## Exercise
Reproduce exactly the lines beginning with the line that contains "In which direction is the brown triangle" and ending at the final line of the material below.

## Provided data
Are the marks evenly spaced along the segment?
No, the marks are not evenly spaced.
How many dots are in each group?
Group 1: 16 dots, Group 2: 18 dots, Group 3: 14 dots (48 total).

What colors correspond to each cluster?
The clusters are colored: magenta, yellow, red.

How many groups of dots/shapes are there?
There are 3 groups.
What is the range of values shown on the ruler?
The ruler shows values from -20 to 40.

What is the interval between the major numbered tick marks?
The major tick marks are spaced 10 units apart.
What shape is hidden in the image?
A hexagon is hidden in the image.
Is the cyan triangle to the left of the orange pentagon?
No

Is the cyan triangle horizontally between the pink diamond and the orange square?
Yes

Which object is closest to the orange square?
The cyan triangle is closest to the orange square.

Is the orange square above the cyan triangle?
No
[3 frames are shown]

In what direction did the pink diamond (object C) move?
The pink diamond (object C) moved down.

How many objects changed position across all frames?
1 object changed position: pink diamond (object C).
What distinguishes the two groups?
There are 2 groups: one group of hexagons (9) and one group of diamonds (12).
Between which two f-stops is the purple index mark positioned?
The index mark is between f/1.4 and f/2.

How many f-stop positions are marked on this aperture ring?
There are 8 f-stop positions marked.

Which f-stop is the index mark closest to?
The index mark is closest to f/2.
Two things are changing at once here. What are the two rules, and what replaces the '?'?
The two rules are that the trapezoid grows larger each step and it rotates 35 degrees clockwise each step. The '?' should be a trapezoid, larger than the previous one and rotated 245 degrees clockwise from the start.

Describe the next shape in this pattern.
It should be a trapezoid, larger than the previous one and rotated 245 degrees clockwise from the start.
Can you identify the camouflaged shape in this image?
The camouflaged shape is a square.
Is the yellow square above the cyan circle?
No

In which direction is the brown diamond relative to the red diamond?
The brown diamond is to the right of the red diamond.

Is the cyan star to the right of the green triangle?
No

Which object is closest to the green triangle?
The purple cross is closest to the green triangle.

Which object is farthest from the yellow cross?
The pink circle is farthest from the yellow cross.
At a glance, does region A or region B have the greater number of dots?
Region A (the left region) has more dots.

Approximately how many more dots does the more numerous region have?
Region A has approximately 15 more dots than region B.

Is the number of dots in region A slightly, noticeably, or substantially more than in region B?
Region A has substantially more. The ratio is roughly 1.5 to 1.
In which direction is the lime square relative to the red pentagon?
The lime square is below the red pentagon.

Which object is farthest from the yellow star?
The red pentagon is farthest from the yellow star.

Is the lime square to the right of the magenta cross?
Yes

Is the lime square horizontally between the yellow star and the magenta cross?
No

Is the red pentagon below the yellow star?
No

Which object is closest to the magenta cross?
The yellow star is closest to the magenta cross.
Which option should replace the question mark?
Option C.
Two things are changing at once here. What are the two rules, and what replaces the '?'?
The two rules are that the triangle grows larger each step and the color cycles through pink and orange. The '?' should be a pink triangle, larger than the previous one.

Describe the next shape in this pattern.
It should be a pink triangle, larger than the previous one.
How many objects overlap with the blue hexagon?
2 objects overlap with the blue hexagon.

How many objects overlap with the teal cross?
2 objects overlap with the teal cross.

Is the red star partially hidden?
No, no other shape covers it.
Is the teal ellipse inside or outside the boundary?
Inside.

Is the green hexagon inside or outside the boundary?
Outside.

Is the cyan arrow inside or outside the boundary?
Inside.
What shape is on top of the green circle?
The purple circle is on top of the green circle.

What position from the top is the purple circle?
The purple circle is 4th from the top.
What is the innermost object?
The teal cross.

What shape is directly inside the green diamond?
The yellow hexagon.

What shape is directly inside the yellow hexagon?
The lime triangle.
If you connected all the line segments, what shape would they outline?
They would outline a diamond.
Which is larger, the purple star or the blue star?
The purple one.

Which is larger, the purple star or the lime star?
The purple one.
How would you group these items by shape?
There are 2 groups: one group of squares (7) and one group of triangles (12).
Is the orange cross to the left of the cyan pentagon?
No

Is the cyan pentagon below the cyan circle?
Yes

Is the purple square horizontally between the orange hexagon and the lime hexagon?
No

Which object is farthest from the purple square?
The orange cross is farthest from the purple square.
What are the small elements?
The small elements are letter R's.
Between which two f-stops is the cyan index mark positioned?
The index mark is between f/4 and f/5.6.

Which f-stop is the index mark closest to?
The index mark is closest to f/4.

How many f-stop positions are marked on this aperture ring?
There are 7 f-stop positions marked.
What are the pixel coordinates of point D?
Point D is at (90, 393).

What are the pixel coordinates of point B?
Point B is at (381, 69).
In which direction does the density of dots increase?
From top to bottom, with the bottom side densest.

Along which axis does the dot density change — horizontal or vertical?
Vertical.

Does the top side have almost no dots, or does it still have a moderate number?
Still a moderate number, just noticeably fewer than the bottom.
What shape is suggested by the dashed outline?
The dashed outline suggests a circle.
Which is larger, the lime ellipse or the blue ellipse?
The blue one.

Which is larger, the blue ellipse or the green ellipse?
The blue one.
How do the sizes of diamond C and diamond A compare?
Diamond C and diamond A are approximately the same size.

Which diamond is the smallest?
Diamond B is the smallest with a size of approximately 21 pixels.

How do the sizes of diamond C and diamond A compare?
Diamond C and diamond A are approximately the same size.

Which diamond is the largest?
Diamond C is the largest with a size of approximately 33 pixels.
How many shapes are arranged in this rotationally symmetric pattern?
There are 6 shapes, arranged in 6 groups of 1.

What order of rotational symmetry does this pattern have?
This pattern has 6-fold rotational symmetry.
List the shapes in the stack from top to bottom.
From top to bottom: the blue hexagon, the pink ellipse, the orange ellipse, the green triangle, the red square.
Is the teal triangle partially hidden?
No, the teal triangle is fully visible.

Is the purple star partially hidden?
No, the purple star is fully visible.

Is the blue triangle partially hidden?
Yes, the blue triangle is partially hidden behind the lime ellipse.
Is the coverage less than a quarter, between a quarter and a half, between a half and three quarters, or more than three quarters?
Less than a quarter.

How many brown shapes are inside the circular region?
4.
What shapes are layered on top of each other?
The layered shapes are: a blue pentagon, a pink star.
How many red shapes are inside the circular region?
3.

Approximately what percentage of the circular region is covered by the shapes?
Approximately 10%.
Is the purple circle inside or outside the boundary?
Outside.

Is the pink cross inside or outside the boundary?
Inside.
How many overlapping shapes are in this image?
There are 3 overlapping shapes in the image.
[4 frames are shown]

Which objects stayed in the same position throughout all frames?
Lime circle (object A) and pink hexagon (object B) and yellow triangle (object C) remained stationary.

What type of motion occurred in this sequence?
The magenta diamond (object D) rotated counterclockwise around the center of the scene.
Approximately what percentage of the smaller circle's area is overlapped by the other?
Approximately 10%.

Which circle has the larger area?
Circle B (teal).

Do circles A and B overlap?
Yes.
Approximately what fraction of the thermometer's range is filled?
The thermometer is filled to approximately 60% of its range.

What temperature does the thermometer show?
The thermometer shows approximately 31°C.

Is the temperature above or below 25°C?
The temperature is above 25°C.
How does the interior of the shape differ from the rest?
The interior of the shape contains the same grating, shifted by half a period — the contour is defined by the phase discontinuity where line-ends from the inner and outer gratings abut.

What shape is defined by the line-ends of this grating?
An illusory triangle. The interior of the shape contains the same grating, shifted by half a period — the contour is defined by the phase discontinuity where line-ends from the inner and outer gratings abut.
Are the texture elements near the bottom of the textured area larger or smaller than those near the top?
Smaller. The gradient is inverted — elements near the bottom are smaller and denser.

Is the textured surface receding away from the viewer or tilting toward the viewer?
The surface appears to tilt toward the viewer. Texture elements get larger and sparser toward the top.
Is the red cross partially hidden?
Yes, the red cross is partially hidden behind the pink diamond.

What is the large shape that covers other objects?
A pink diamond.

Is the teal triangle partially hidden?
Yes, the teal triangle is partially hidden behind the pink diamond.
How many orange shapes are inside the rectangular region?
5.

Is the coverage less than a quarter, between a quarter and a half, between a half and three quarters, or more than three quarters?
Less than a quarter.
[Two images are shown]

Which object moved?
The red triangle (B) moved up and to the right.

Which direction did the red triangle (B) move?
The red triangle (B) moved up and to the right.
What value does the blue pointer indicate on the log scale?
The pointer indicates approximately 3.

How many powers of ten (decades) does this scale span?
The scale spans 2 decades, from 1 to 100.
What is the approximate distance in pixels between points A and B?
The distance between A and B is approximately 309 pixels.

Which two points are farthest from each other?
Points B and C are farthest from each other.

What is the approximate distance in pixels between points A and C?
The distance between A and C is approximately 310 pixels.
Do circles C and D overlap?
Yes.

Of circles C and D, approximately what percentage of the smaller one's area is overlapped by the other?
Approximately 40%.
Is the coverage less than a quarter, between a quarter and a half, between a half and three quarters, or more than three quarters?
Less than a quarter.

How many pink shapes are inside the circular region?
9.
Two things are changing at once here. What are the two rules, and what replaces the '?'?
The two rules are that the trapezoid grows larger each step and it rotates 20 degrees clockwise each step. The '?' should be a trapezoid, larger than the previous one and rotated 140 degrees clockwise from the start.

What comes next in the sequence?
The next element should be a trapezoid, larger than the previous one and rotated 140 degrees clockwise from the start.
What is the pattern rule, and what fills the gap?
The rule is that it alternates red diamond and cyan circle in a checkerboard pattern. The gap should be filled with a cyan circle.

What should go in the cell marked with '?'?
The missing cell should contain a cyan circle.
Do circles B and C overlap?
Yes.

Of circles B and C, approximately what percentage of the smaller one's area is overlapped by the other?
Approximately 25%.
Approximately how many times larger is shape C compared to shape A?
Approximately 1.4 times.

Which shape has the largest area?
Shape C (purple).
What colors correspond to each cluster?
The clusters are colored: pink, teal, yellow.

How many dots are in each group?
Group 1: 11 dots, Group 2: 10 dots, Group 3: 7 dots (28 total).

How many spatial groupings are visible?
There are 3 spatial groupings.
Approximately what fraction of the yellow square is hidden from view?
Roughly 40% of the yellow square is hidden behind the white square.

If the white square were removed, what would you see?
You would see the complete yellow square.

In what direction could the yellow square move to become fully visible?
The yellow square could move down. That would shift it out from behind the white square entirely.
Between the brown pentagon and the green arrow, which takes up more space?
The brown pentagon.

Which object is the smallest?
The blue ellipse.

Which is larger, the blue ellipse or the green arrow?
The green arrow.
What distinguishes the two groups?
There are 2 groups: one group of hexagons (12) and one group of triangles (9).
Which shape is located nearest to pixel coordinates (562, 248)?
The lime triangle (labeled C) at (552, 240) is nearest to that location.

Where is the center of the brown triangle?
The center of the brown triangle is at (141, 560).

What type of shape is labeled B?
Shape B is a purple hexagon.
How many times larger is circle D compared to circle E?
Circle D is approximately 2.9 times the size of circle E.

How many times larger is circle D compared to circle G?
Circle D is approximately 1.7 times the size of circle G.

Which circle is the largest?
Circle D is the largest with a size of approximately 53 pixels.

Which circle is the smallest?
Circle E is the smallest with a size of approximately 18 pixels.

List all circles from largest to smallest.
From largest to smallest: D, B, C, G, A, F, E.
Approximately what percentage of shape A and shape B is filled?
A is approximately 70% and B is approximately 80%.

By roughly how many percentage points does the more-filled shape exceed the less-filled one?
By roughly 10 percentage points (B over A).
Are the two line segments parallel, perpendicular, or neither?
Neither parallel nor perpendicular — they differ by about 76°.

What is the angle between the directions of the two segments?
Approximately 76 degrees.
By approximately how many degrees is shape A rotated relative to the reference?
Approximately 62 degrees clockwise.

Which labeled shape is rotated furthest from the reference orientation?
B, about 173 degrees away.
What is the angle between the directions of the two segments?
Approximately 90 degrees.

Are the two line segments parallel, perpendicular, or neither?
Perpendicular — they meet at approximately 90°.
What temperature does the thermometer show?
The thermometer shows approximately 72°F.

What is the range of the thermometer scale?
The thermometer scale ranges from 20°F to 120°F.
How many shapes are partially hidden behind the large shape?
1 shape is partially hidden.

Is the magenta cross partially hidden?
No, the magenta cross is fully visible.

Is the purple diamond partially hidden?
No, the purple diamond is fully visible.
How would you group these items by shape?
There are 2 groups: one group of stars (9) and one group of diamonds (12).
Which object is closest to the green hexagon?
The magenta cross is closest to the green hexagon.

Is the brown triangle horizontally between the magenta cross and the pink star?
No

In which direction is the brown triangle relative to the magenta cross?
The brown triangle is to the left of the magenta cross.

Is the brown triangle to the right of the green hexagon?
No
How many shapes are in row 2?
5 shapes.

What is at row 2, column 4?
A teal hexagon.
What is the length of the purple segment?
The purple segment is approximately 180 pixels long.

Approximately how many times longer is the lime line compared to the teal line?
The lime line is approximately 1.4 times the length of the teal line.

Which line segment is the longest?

## Complete answer
In which direction is the brown triangle relative to the magenta cross?
The brown triangle is to the left of the magenta cross.

Is the brown triangle to the right of the green hexagon?
No
How many shapes are in row 2?
5 shapes.

What is at row 2, column 4?
A teal hexagon.
What is the length of the purple segment?
The purple segment is approximately 180 pixels long.

Approximately how many times longer is the lime line compared to the teal line?
The lime line is approximately 1.4 times the length of the teal line.

Which line segment is the longest?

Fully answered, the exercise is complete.